··· Working data
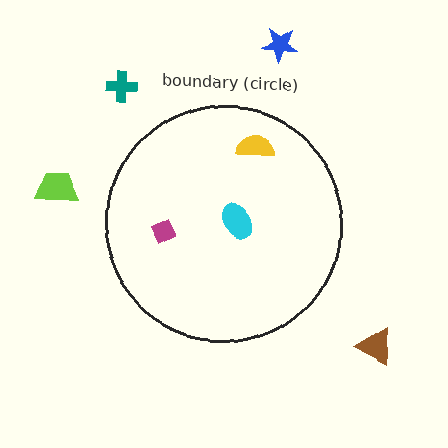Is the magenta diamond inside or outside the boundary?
Inside.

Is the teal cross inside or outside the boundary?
Outside.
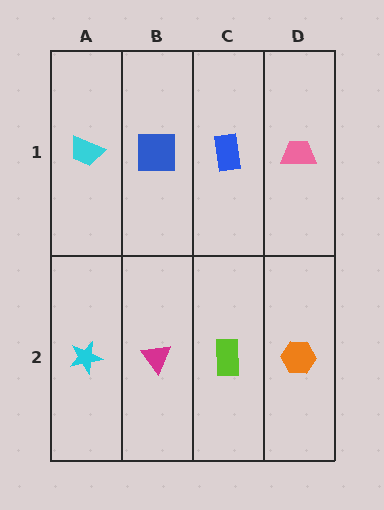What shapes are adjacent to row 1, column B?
A magenta triangle (row 2, column B), a cyan trapezoid (row 1, column A), a blue rectangle (row 1, column C).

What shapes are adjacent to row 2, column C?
A blue rectangle (row 1, column C), a magenta triangle (row 2, column B), an orange hexagon (row 2, column D).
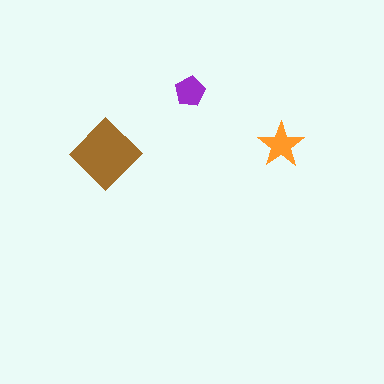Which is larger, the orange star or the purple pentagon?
The orange star.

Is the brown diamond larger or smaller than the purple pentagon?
Larger.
······
**Problem:** Above are the records; reproduce them exactly and leave out the pictures.

**Solution to the exercise:**
Is the magenta diamond inside or outside the boundary?
Inside.

Is the teal cross inside or outside the boundary?
Outside.
What shapes are adjacent to row 1, column B?
A magenta triangle (row 2, column B), a cyan trapezoid (row 1, column A), a blue rectangle (row 1, column C).

What shapes are adjacent to row 2, column C?
A blue rectangle (row 1, column C), a magenta triangle (row 2, column B), an orange hexagon (row 2, column D).
Which is larger, the orange star or the purple pentagon?
The orange star.

Is the brown diamond larger or smaller than the purple pentagon?
Larger.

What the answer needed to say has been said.